Synthetic figure question data
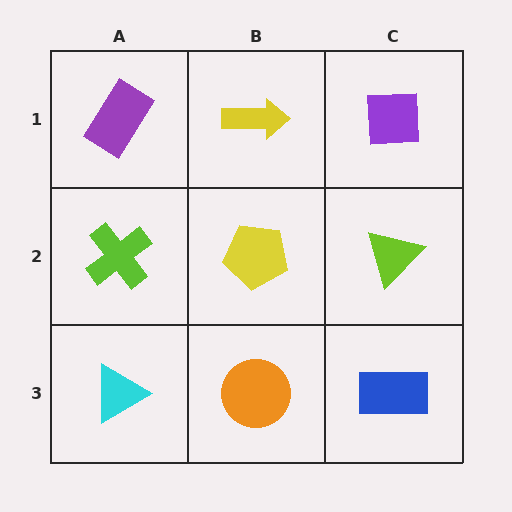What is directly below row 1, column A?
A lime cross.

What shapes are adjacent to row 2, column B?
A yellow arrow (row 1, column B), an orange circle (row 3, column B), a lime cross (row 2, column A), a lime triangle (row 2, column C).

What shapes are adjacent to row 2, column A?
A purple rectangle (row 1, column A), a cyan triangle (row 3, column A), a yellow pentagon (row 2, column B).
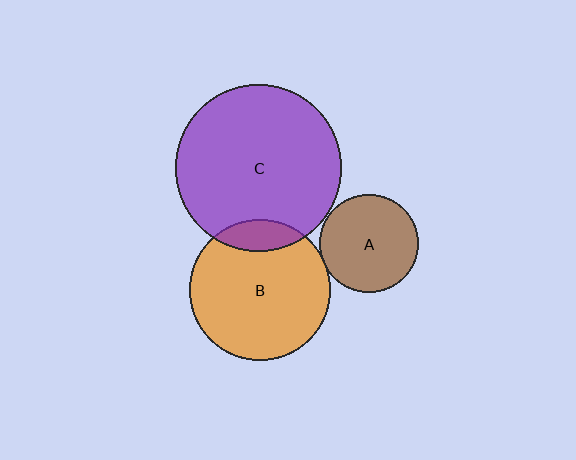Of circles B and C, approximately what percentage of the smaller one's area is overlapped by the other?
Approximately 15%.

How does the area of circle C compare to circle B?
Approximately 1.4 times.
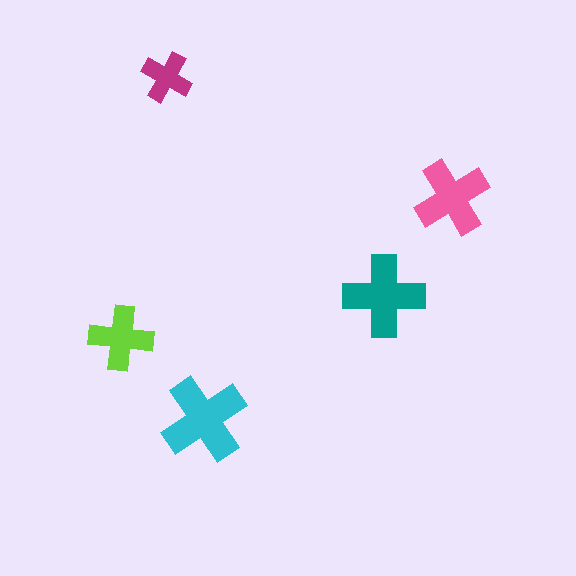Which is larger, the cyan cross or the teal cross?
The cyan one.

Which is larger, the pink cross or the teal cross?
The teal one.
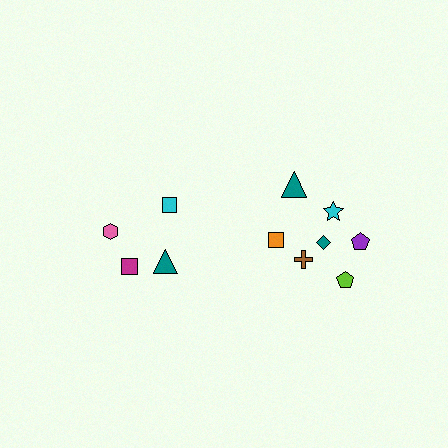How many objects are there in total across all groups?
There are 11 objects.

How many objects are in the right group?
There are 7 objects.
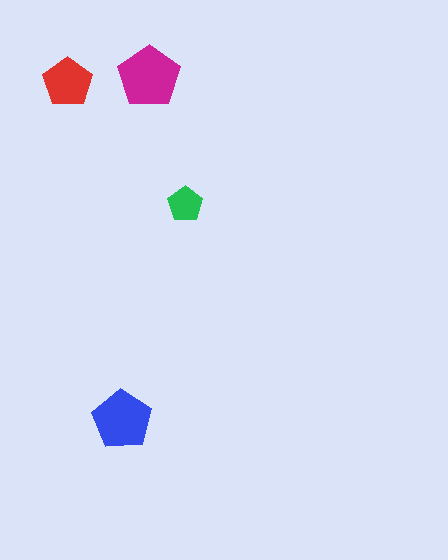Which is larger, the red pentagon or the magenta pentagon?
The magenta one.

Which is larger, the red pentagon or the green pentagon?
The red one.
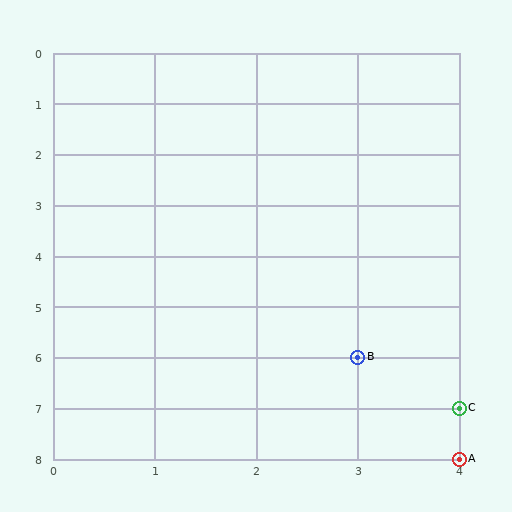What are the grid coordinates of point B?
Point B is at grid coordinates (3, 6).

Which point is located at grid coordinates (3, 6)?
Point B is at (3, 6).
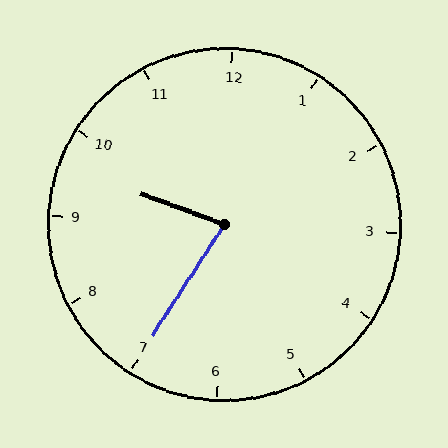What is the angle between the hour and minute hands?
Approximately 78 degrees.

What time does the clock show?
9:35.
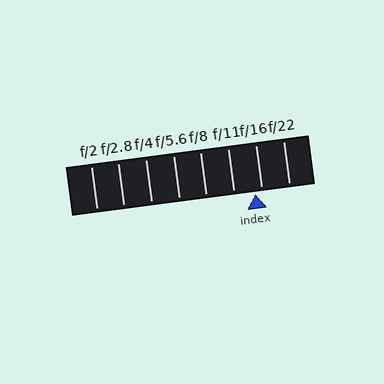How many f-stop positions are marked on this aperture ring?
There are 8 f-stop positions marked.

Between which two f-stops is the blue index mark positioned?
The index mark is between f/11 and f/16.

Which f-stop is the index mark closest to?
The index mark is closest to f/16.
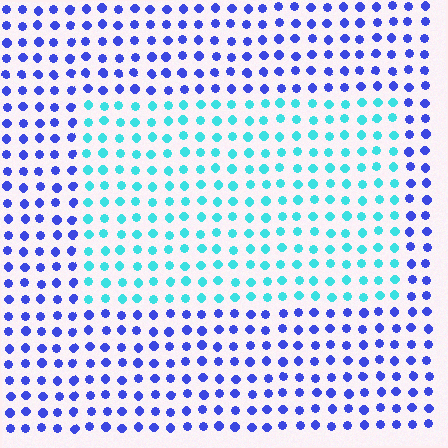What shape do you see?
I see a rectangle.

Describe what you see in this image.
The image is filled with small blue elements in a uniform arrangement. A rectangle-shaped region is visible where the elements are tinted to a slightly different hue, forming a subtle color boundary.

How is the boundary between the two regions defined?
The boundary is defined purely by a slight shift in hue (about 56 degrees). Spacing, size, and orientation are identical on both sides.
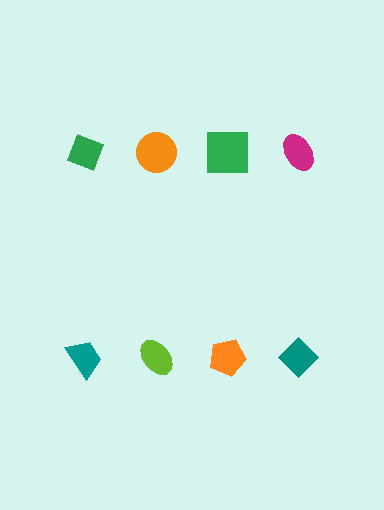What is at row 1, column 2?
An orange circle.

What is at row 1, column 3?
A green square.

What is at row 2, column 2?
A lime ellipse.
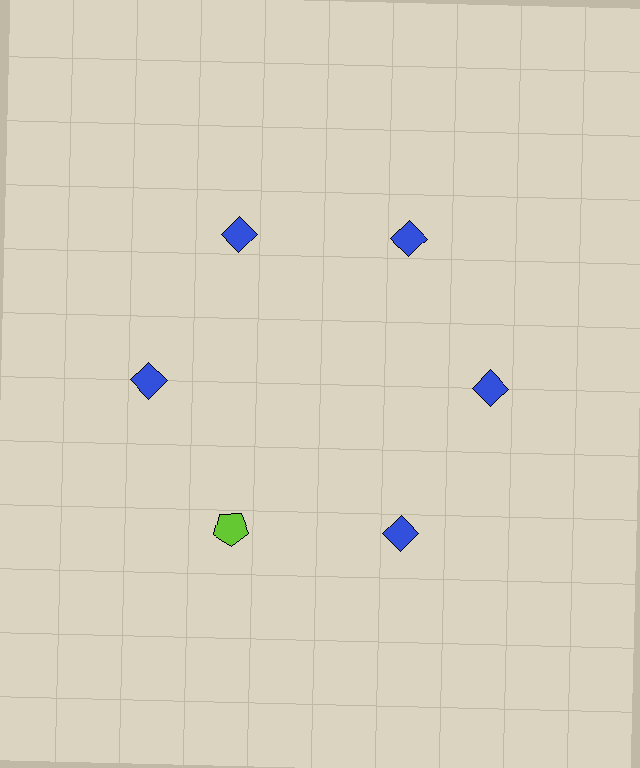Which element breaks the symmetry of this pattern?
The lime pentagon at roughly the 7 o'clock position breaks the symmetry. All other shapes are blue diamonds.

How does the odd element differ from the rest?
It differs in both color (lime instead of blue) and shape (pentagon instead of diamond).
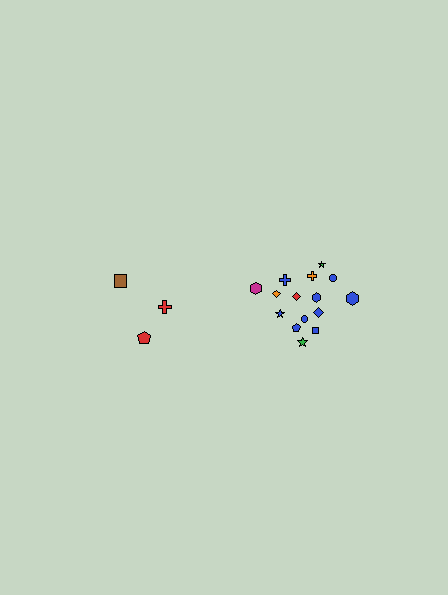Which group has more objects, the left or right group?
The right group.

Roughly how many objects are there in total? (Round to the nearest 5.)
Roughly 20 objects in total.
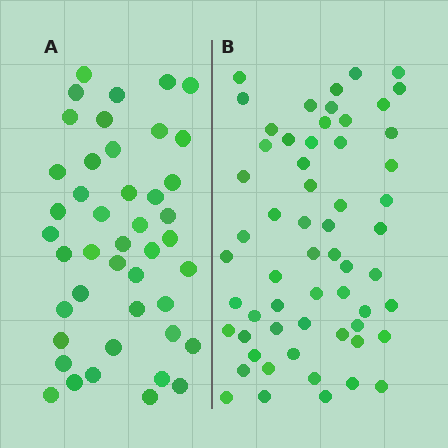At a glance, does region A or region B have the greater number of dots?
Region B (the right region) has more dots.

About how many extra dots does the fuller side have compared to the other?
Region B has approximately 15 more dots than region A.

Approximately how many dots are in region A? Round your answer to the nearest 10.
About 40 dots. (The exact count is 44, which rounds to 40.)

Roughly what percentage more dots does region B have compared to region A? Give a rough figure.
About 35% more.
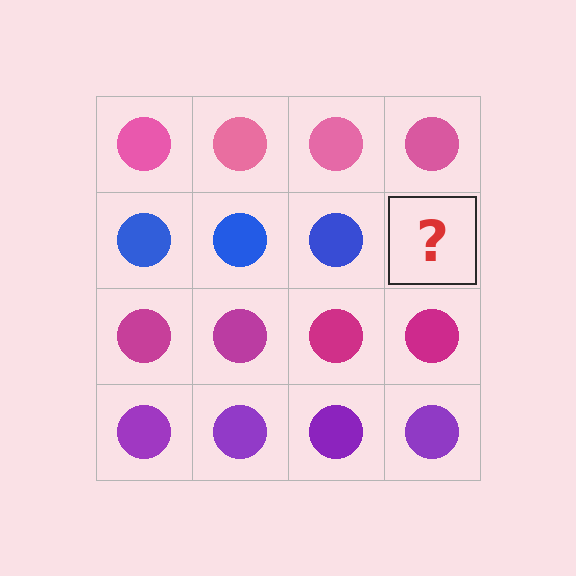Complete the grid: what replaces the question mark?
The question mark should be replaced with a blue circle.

*Task details*.
Copy each line of the records precisely and drop any images they hold.

*Written answer*.
What is directly below row 1, column A?
A lime cross.

What shapes are adjacent to row 2, column B?
A yellow arrow (row 1, column B), an orange circle (row 3, column B), a lime cross (row 2, column A), a lime triangle (row 2, column C).

What shapes are adjacent to row 2, column A?
A purple rectangle (row 1, column A), a cyan triangle (row 3, column A), a yellow pentagon (row 2, column B).
Of circles B and C, approximately what percentage of the smaller one's area is overlapped by the other?
Approximately 15%.

How does the area of circle C compare to circle B?
Approximately 1.4 times.
Which is larger, the cyan cross or the teal cross?
The cyan one.

Which is larger, the pink cross or the teal cross?
The teal one.
How many objects are there in total across all groups?
There are 11 objects.

How many objects are in the right group?
There are 7 objects.
Which is larger, the red pentagon or the magenta pentagon?
The magenta one.

Which is larger, the red pentagon or the green pentagon?
The red one.
What are the grid coordinates of point B?
Point B is at grid coordinates (3, 6).

Which point is located at grid coordinates (3, 6)?
Point B is at (3, 6).
What is the angle between the hour and minute hands?
Approximately 78 degrees.

What time does the clock show?
9:35.
How many f-stop positions are marked on this aperture ring?
There are 8 f-stop positions marked.

Between which two f-stops is the blue index mark positioned?
The index mark is between f/11 and f/16.

Which f-stop is the index mark closest to?
The index mark is closest to f/16.
What shape do you see?
I see a rectangle.

Describe what you see in this image.
The image is filled with small blue elements in a uniform arrangement. A rectangle-shaped region is visible where the elements are tinted to a slightly different hue, forming a subtle color boundary.

How is the boundary between the two regions defined?
The boundary is defined purely by a slight shift in hue (about 56 degrees). Spacing, size, and orientation are identical on both sides.
What is at row 1, column 2?
An orange circle.

What is at row 1, column 3?
A green square.

What is at row 2, column 2?
A lime ellipse.
Which element breaks the symmetry of this pattern?
The lime pentagon at roughly the 7 o'clock position breaks the symmetry. All other shapes are blue diamonds.

How does the odd element differ from the rest?
It differs in both color (lime instead of blue) and shape (pentagon instead of diamond).
Which group has more objects, the left or right group?
The right group.

Roughly how many objects are there in total? (Round to the nearest 5.)
Roughly 20 objects in total.
At a glance, does region A or region B have the greater number of dots?
Region B (the right region) has more dots.

About how many extra dots does the fuller side have compared to the other?
Region B has approximately 15 more dots than region A.

Approximately how many dots are in region A? Round your answer to the nearest 10.
About 40 dots. (The exact count is 44, which rounds to 40.)

Roughly what percentage more dots does region B have compared to region A? Give a rough figure.
About 35% more.
Complete the grid: what replaces the question mark?
The question mark should be replaced with a blue circle.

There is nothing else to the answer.